◆ Work instructions
Repeat the span of the entries below that starts at the line with "What percentage of the shape is orange?" and ends at the line with "What complete shape", nothing more. Skip the pictures.

◆ Records for this task
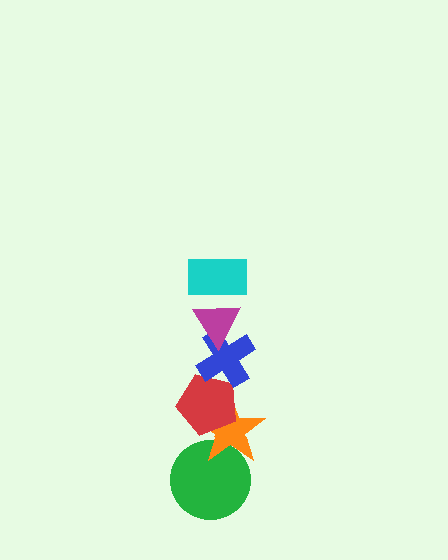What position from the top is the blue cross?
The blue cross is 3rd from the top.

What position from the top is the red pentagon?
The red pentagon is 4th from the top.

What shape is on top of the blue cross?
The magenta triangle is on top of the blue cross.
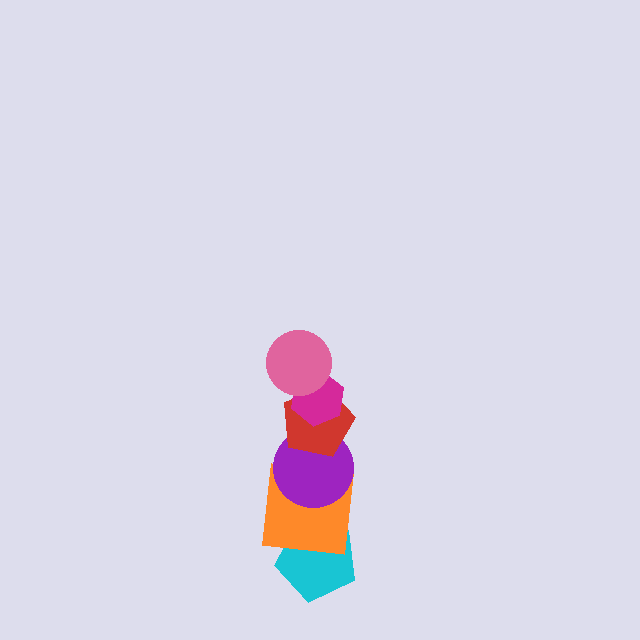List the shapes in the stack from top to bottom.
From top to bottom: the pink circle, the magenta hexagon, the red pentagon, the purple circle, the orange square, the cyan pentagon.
==
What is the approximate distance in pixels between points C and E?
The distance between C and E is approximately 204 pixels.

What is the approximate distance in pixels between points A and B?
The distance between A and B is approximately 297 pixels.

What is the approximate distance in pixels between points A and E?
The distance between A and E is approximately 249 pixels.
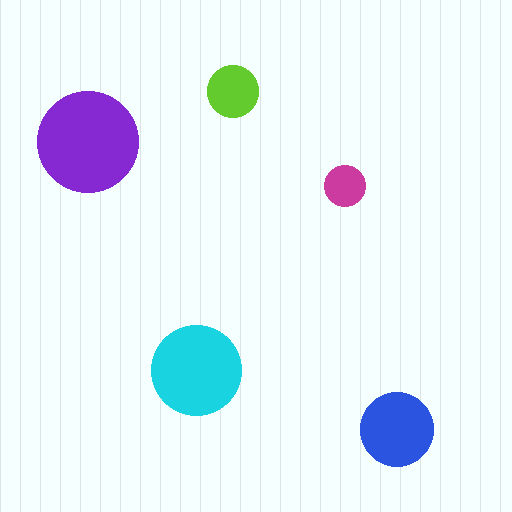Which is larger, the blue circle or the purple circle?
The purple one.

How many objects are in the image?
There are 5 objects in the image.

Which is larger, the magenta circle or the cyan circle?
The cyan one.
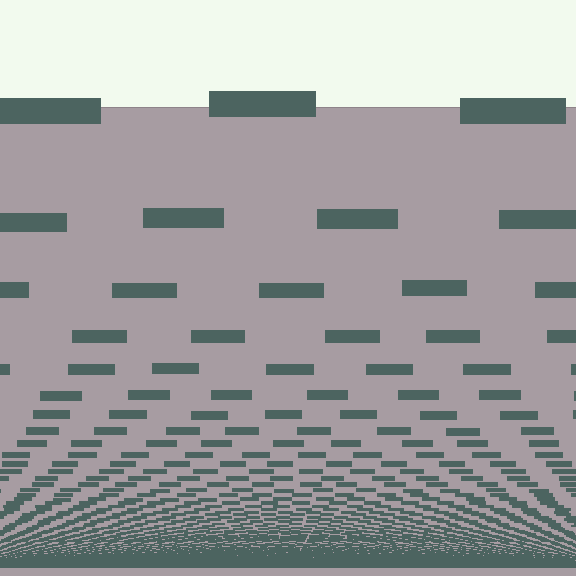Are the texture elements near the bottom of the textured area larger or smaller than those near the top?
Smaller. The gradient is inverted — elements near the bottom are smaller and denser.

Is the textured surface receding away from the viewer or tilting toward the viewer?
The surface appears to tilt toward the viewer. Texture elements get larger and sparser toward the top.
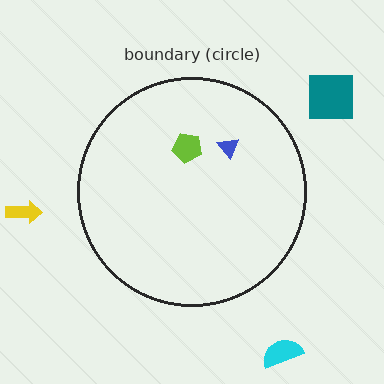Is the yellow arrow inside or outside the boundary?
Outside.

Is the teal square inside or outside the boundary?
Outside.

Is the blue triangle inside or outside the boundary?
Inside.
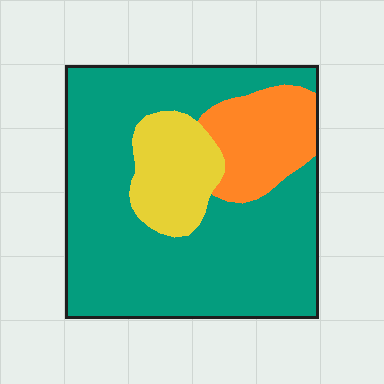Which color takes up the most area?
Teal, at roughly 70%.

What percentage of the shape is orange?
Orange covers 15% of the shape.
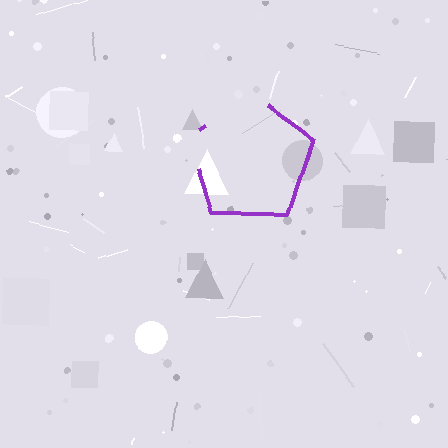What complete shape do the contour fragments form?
--
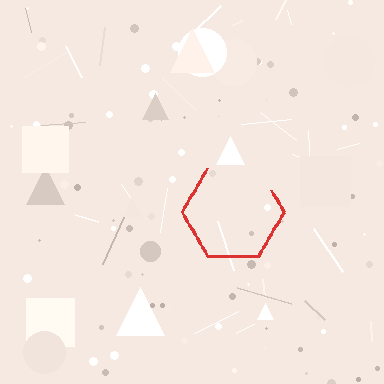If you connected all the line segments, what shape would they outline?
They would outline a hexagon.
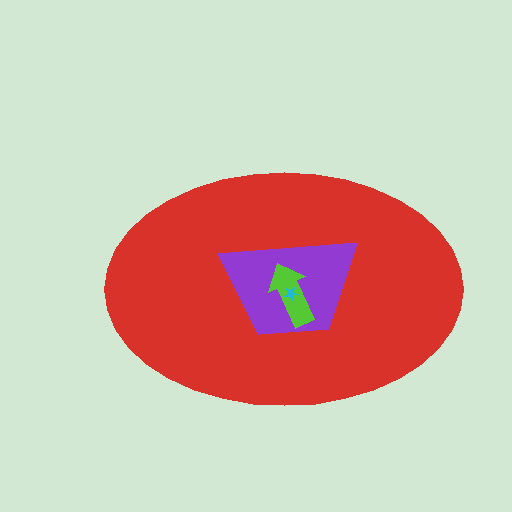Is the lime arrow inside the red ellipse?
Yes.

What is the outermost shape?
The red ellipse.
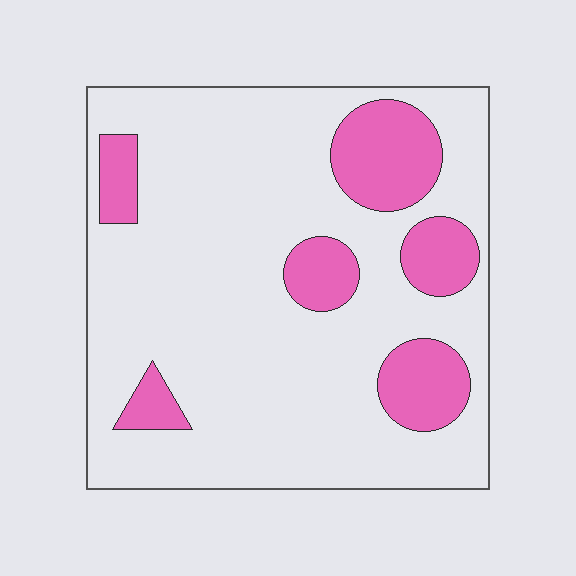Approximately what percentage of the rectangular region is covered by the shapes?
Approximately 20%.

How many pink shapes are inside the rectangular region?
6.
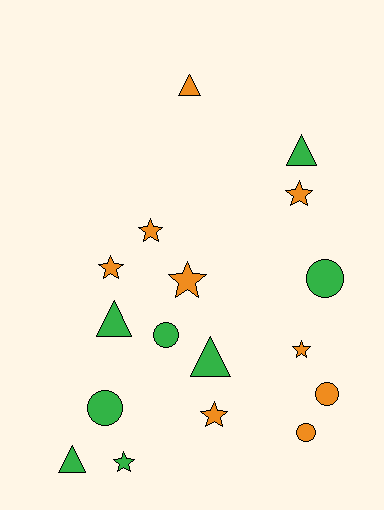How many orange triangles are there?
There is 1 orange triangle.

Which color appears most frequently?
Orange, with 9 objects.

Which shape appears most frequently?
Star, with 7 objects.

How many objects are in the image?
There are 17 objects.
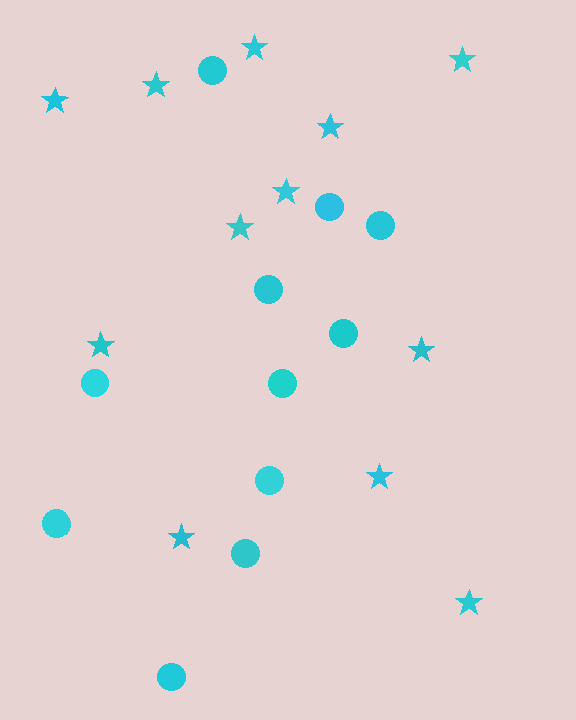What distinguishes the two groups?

◆ Task answer
What percentage of the shape is orange?
Orange covers 15% of the shape.
What complete shape do the contour fragments form?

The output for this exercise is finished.